TASK BRIEF>
Extract each line of the material that follows exactly and omit its pictures.

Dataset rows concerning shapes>
------------------------------------

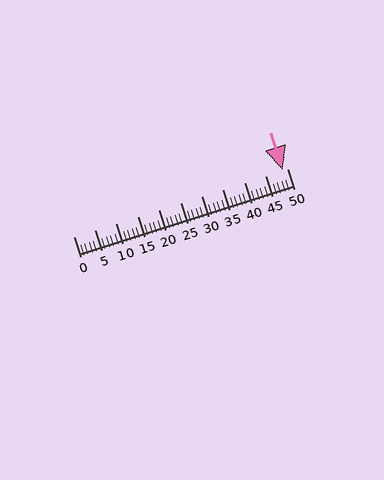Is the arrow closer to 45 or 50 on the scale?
The arrow is closer to 50.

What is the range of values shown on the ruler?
The ruler shows values from 0 to 50.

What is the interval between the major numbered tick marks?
The major tick marks are spaced 5 units apart.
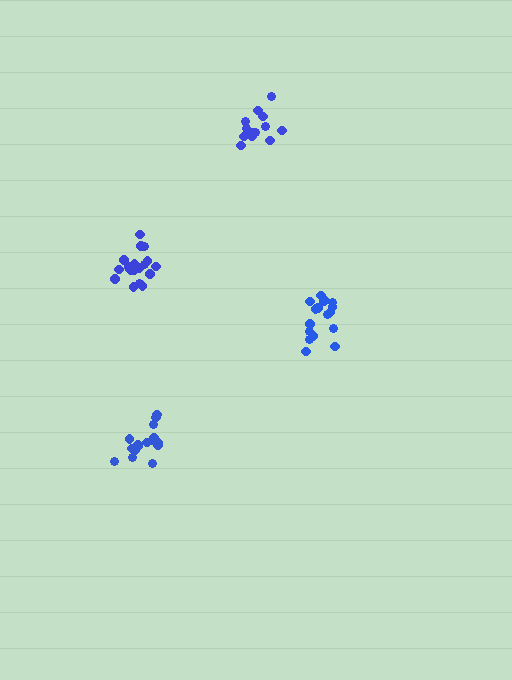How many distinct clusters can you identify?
There are 4 distinct clusters.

------------------------------------

RESPONSE TO THE EXERCISE>
Is the arrow closer to 45 or 50 on the scale?
The arrow is closer to 50.

What is the range of values shown on the ruler?
The ruler shows values from 0 to 50.

What is the interval between the major numbered tick marks?
The major tick marks are spaced 5 units apart.
How many distinct clusters can you identify?
There are 4 distinct clusters.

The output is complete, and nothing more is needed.